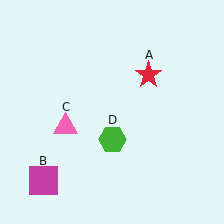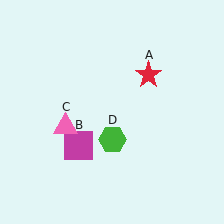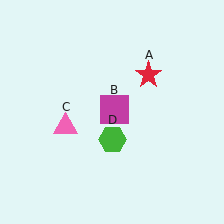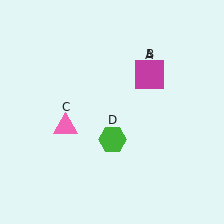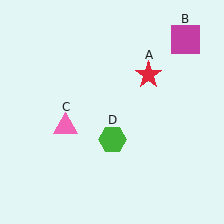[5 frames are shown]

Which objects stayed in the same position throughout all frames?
▬▬▬▬▬▬▬▬▬▬
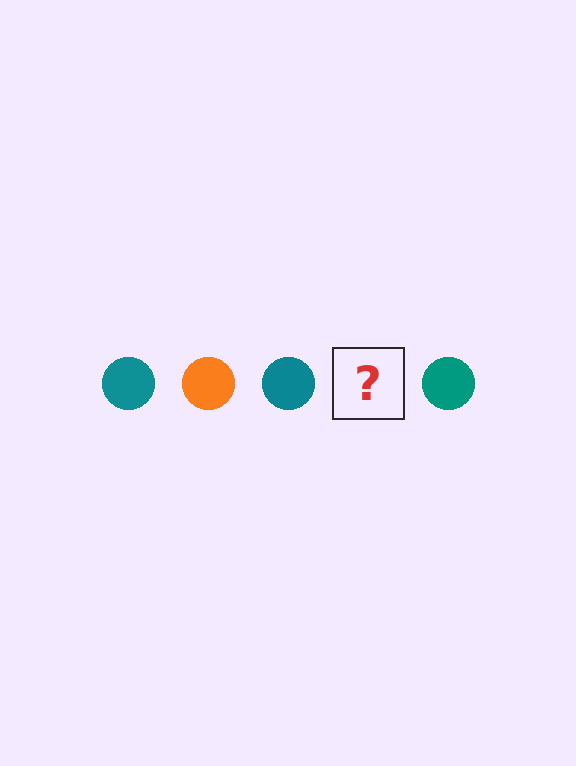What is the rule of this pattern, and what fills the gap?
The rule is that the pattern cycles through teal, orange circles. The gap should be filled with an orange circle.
▬▬▬▬▬▬▬▬▬▬
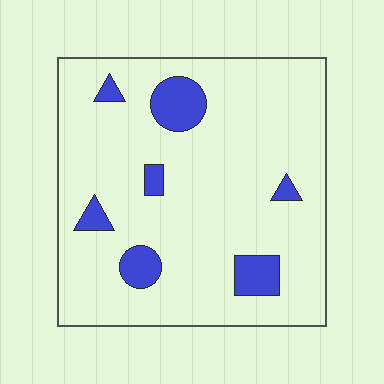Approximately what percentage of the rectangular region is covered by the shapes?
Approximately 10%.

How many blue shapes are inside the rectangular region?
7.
▬▬▬▬▬▬▬▬▬▬
> _Objective_: Skip every picture. Repeat the lines from the one with "[5 frames are shown]" through the one with "Which objects stayed", both ends included.

> _Correct answer_:
[5 frames are shown]

Which objects stayed in the same position throughout all frames?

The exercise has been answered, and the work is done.